---- MATERIAL FOR THE TASK

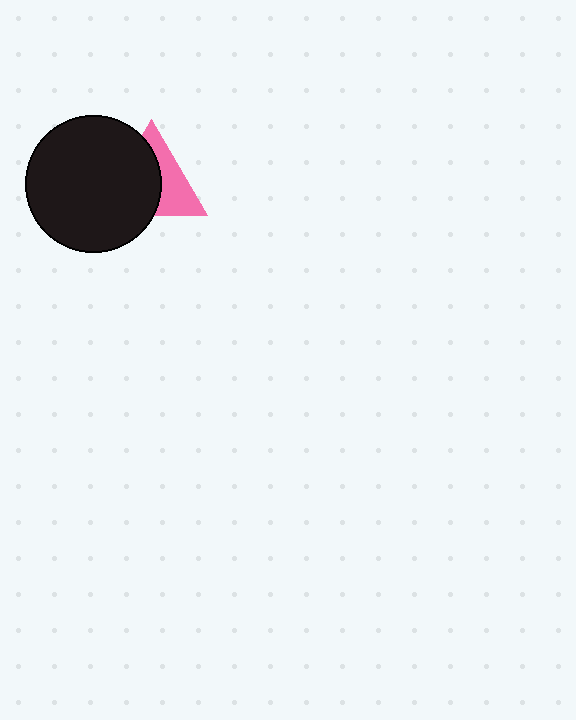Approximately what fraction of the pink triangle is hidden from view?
Roughly 57% of the pink triangle is hidden behind the black circle.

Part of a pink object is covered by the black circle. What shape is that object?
It is a triangle.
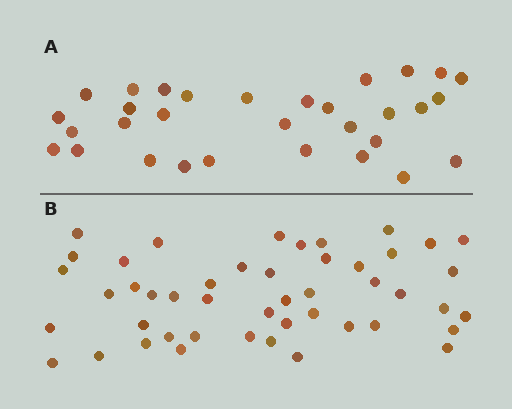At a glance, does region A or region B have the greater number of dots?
Region B (the bottom region) has more dots.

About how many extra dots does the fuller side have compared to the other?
Region B has approximately 15 more dots than region A.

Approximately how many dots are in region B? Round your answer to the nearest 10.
About 50 dots. (The exact count is 47, which rounds to 50.)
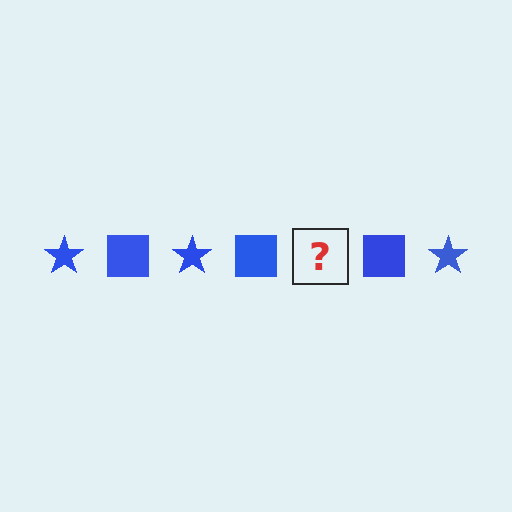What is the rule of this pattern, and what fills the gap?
The rule is that the pattern cycles through star, square shapes in blue. The gap should be filled with a blue star.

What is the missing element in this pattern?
The missing element is a blue star.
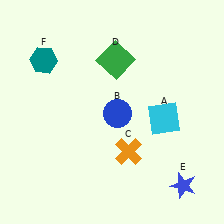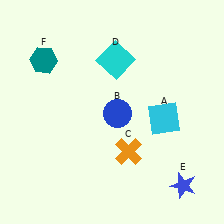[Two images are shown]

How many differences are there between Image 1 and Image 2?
There is 1 difference between the two images.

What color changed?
The diamond (D) changed from green in Image 1 to cyan in Image 2.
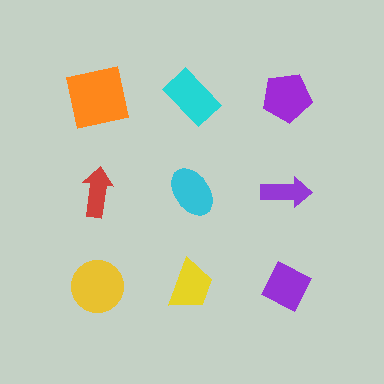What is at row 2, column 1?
A red arrow.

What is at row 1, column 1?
An orange square.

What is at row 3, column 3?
A purple diamond.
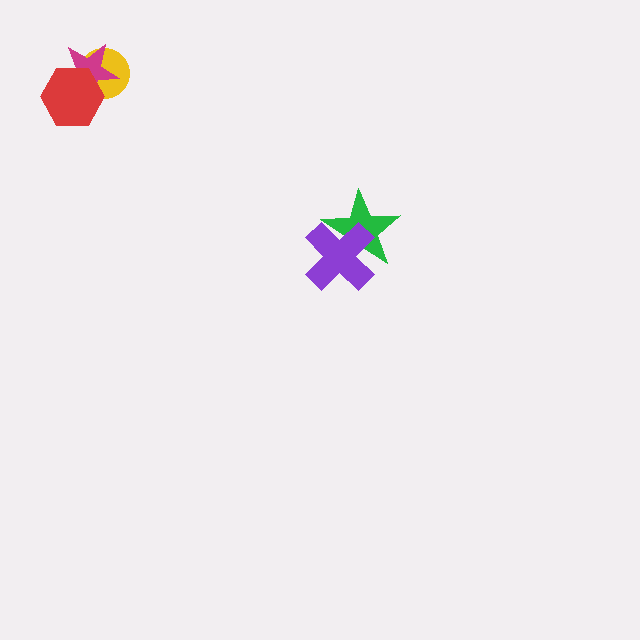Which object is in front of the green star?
The purple cross is in front of the green star.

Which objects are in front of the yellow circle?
2 objects cover part of the yellow circle: the magenta star and the red hexagon.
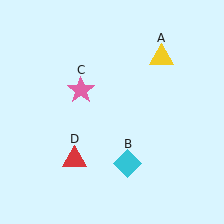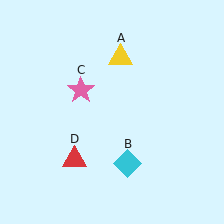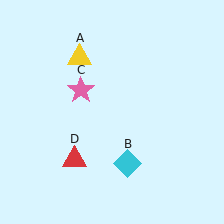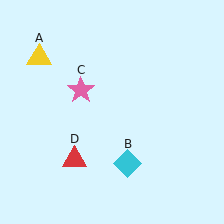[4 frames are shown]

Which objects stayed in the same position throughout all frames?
Cyan diamond (object B) and pink star (object C) and red triangle (object D) remained stationary.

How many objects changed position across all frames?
1 object changed position: yellow triangle (object A).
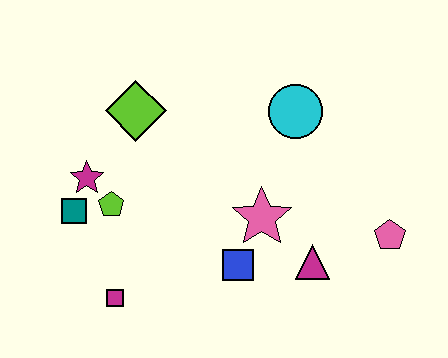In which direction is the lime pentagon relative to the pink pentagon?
The lime pentagon is to the left of the pink pentagon.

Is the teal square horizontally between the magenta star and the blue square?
No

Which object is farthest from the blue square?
The lime diamond is farthest from the blue square.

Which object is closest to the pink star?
The blue square is closest to the pink star.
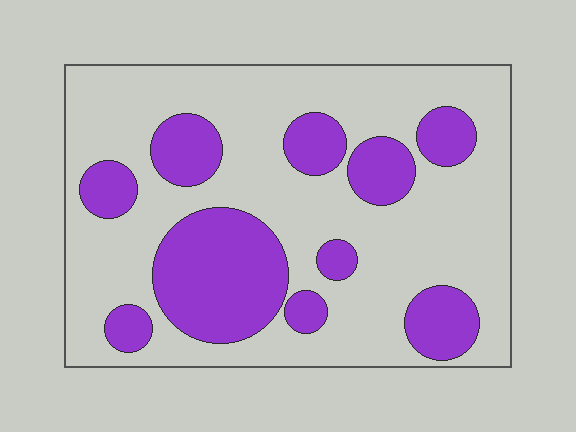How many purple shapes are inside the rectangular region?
10.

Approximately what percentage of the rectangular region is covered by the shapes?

--------

Up in the listing, locate the line with "How many differences"; print it and every line after it down to the line with "[4 frames are shown]", which is included too. Skip the pictures.

How many differences are there between Image 1 and Image 2?
There is 1 difference between the two images.

What color changed?
The diamond (D) changed from green in Image 1 to cyan in Image 2.
What is at row 2, column 1?
A red arrow.

What is at row 1, column 1?
An orange square.

What is at row 3, column 3?
A purple diamond.
Which object is in front of the green star?
The purple cross is in front of the green star.

Which objects are in front of the yellow circle?
2 objects cover part of the yellow circle: the magenta star and the red hexagon.
[4 frames are shown]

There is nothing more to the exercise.